Please render the rows below, from the line containing "to detect towels." through the line containing "left=485, top=322, right=648, bottom=481" (both included), as a JSON list of strings with one string per line, omitting blank lines.

Excerpts of labeled region data >>
★ ★ ★
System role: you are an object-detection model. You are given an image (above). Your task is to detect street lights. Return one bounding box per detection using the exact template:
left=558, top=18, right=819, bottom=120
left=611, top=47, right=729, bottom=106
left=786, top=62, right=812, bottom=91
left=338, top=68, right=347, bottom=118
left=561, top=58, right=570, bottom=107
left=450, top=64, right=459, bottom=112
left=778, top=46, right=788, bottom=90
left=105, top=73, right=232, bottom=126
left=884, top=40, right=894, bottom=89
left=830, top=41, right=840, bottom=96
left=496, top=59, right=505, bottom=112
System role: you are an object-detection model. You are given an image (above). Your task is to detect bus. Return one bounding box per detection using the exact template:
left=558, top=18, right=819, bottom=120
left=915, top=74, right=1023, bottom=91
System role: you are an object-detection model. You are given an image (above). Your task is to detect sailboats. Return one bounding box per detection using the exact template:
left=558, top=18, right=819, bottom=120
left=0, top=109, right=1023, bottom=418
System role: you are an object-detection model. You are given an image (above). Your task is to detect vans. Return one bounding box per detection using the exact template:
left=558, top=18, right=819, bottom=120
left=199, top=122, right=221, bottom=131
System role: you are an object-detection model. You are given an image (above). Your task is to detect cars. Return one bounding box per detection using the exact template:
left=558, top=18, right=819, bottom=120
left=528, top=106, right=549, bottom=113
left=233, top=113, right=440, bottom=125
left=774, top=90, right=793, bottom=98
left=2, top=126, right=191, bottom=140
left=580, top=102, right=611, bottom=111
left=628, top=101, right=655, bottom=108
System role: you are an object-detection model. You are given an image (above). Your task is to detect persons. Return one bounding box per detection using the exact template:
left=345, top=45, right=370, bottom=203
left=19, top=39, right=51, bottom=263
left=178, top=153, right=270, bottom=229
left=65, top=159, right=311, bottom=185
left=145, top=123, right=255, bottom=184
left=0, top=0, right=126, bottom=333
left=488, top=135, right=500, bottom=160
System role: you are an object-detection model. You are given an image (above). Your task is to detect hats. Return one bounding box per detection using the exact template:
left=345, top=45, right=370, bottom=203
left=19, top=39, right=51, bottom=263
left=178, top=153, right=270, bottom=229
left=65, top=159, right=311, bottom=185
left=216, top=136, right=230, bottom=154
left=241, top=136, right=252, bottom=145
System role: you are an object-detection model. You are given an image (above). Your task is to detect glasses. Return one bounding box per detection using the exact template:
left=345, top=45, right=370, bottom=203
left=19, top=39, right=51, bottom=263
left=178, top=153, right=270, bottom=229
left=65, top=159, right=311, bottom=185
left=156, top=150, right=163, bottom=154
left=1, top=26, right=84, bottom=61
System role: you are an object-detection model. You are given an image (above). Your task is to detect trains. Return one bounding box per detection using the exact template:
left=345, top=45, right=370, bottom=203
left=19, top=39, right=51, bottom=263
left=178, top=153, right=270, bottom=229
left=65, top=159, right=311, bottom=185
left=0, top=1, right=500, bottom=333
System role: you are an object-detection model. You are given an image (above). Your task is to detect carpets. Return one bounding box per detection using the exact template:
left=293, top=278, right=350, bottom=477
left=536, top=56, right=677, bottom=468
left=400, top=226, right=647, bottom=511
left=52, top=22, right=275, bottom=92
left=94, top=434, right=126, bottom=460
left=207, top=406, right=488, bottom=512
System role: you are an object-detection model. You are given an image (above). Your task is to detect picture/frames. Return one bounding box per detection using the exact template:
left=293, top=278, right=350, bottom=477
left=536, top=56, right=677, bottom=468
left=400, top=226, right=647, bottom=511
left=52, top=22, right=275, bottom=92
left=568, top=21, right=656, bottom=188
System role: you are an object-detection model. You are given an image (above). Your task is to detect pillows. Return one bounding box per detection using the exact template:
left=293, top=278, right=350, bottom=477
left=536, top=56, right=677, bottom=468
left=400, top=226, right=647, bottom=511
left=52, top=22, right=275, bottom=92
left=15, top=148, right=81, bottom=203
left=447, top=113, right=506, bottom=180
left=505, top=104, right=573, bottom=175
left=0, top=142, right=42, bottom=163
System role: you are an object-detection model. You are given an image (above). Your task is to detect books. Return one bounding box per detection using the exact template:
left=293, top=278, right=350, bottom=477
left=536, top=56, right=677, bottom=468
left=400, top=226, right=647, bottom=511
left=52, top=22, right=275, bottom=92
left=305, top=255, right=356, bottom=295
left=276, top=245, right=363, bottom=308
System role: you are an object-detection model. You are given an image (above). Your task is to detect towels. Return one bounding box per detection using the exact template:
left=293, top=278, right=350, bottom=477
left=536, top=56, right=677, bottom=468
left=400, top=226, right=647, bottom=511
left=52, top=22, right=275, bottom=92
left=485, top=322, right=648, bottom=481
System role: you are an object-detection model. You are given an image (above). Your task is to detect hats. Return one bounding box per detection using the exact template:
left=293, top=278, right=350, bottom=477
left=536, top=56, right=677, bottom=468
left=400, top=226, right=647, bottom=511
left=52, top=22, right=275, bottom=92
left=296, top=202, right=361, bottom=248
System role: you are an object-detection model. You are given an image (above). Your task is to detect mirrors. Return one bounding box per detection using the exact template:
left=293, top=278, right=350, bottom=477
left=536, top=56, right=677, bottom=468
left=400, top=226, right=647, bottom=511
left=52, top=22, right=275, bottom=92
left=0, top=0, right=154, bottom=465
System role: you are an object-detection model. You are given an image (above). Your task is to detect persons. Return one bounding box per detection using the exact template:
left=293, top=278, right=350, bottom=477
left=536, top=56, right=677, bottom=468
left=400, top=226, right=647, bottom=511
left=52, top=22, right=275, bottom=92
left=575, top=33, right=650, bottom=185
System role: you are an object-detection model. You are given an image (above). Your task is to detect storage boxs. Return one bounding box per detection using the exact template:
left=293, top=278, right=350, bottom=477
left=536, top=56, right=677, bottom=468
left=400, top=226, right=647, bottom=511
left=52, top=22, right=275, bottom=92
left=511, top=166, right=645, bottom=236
★ ★ ★
Problem solution >>
[
  "System role: you are an object-detection model. You are given an image (above). Your task is to detect towels. Return one bounding box per detection using the exact template:",
  "left=293, top=278, right=350, bottom=477",
  "left=536, top=56, right=677, bottom=468",
  "left=400, top=226, right=647, bottom=511",
  "left=52, top=22, right=275, bottom=92",
  "left=485, top=322, right=648, bottom=481"
]